§ PROBLEM: Write out all the entries word for word and omit any pictures.

§ DATASET ENTRIES:
····················

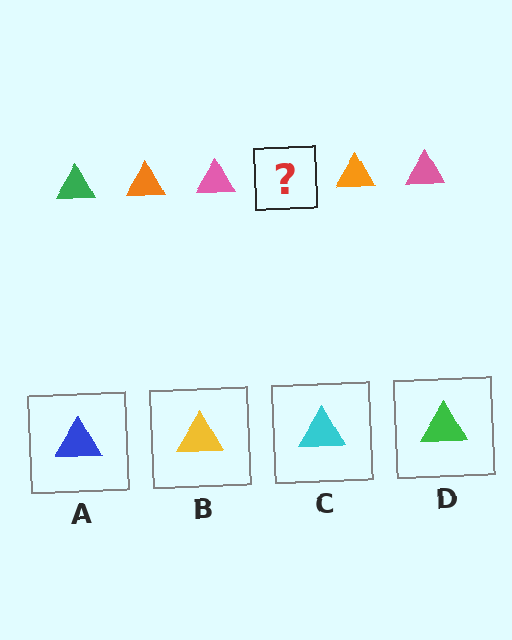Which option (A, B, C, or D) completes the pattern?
D.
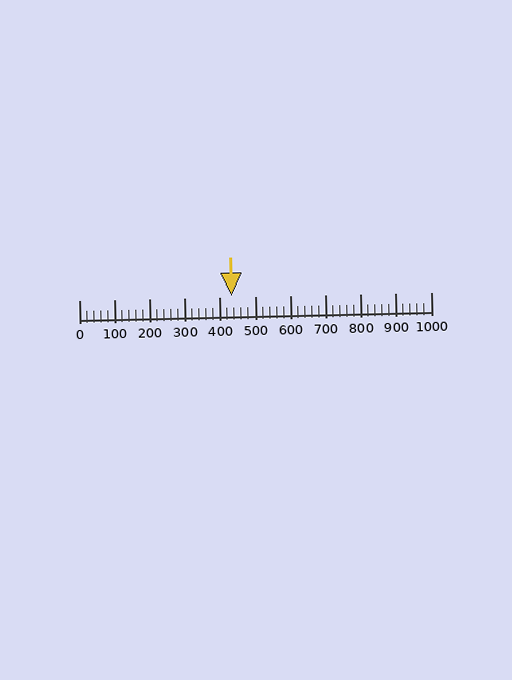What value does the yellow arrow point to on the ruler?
The yellow arrow points to approximately 433.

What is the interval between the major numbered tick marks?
The major tick marks are spaced 100 units apart.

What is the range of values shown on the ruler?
The ruler shows values from 0 to 1000.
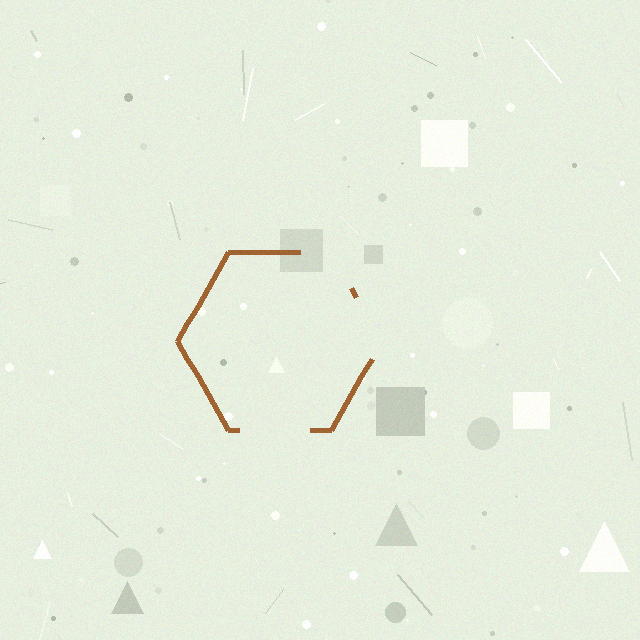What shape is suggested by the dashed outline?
The dashed outline suggests a hexagon.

····················

§ TASK SOLUTION:
Which option (A, B, C, or D) completes the pattern?
D.
What value does the yellow arrow point to on the ruler?
The yellow arrow points to approximately 433.

What is the interval between the major numbered tick marks?
The major tick marks are spaced 100 units apart.

What is the range of values shown on the ruler?
The ruler shows values from 0 to 1000.
What shape is suggested by the dashed outline?
The dashed outline suggests a hexagon.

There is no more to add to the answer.